(What this task involves): Using the listing below, give again exactly the lines from the line with "Which object is furthest to the left?" to the line with "How does the", inclusive, without the pictures.

(Listing):
* START *

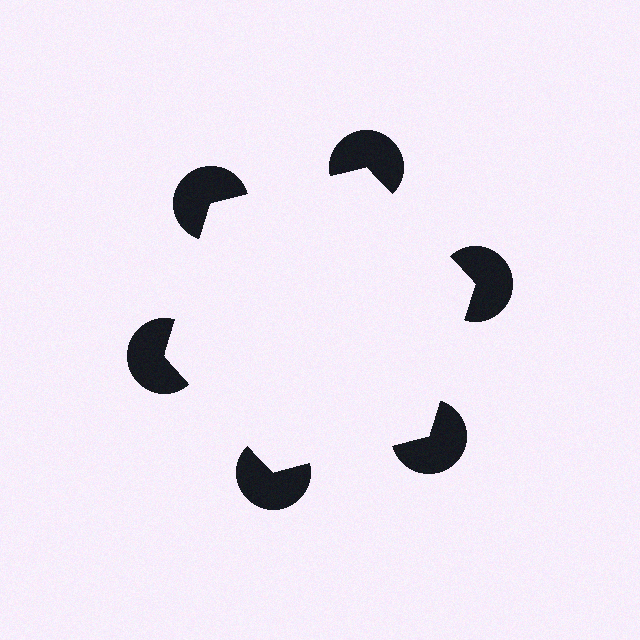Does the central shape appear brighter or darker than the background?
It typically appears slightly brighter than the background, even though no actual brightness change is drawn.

* END *
* START *

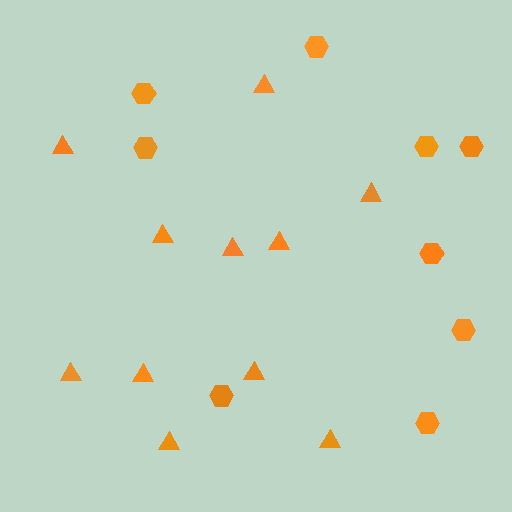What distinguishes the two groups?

* END *
* START *

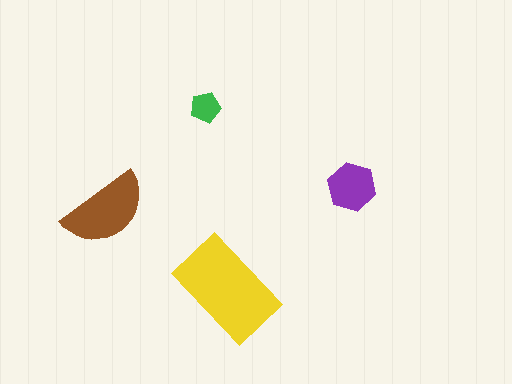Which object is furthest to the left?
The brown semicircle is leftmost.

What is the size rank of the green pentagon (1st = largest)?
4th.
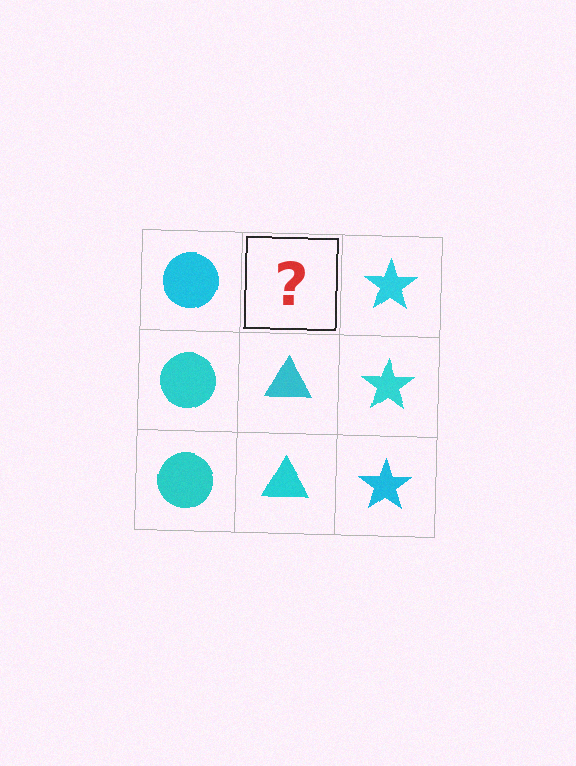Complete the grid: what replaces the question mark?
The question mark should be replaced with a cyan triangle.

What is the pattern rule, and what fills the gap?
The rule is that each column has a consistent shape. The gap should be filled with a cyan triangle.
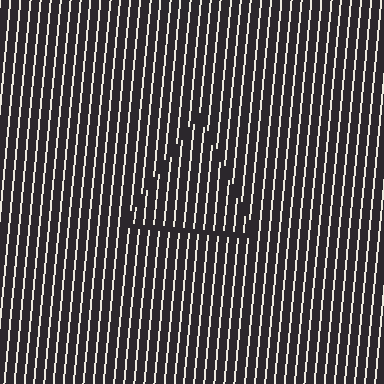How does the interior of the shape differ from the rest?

* END *

(Final result):
Which object is furthest to the left?
The brown semicircle is leftmost.

What is the size rank of the green pentagon (1st = largest)?
4th.
Complete the grid: what replaces the question mark?
The question mark should be replaced with a cyan triangle.

What is the pattern rule, and what fills the gap?
The rule is that each column has a consistent shape. The gap should be filled with a cyan triangle.
How does the interior of the shape differ from the rest?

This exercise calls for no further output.